A run of records
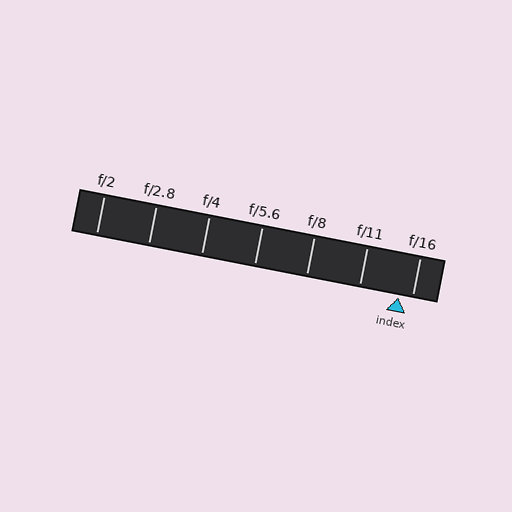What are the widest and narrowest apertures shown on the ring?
The widest aperture shown is f/2 and the narrowest is f/16.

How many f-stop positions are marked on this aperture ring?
There are 7 f-stop positions marked.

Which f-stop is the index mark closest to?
The index mark is closest to f/16.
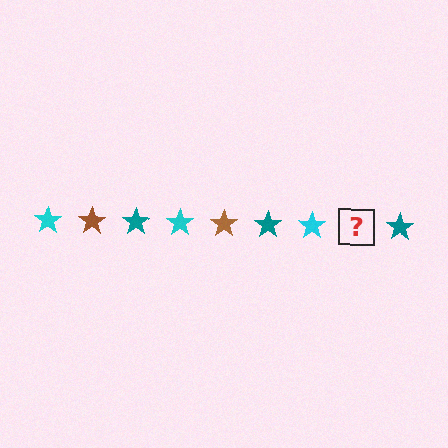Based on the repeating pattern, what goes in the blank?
The blank should be a brown star.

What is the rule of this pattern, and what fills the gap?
The rule is that the pattern cycles through cyan, brown, teal stars. The gap should be filled with a brown star.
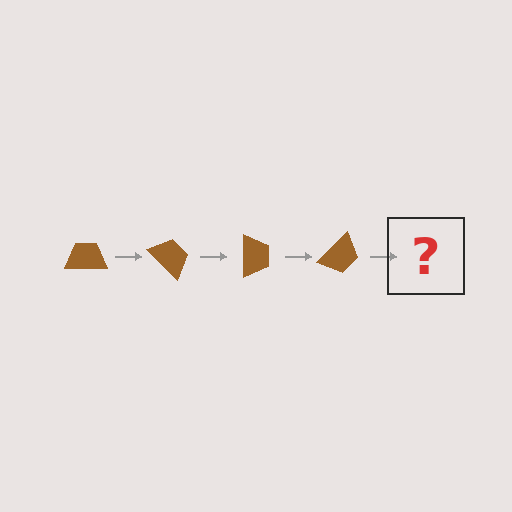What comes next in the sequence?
The next element should be a brown trapezoid rotated 180 degrees clockwise.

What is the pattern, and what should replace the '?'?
The pattern is that the trapezoid rotates 45 degrees clockwise each step. The '?' should be a brown trapezoid rotated 180 degrees clockwise.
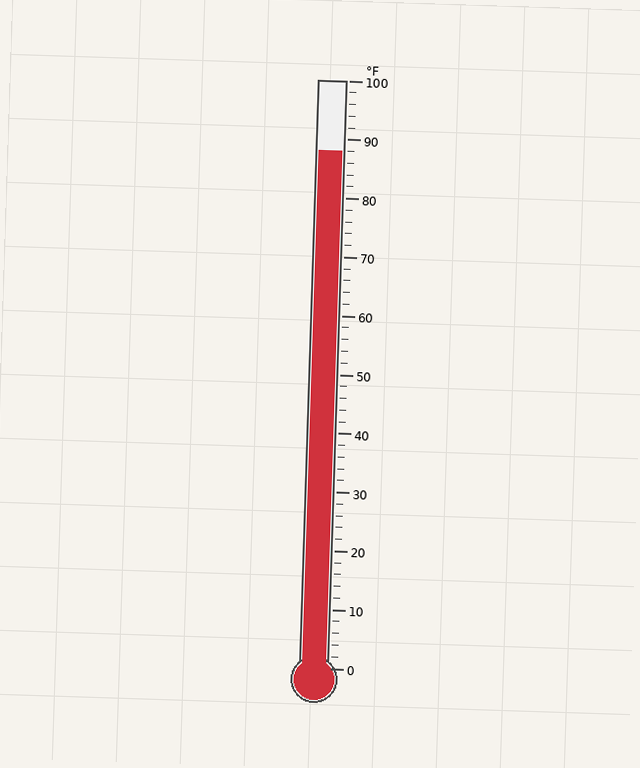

YOUR TASK
Do not copy the pictures, but repeat every line exactly.

RESPONSE TO THIS TASK
What are the widest and narrowest apertures shown on the ring?
The widest aperture shown is f/2 and the narrowest is f/16.

How many f-stop positions are marked on this aperture ring?
There are 7 f-stop positions marked.

Which f-stop is the index mark closest to?
The index mark is closest to f/16.
Based on the repeating pattern, what goes in the blank?
The blank should be a brown star.

What is the rule of this pattern, and what fills the gap?
The rule is that the pattern cycles through cyan, brown, teal stars. The gap should be filled with a brown star.
What comes next in the sequence?
The next element should be a brown trapezoid rotated 180 degrees clockwise.

What is the pattern, and what should replace the '?'?
The pattern is that the trapezoid rotates 45 degrees clockwise each step. The '?' should be a brown trapezoid rotated 180 degrees clockwise.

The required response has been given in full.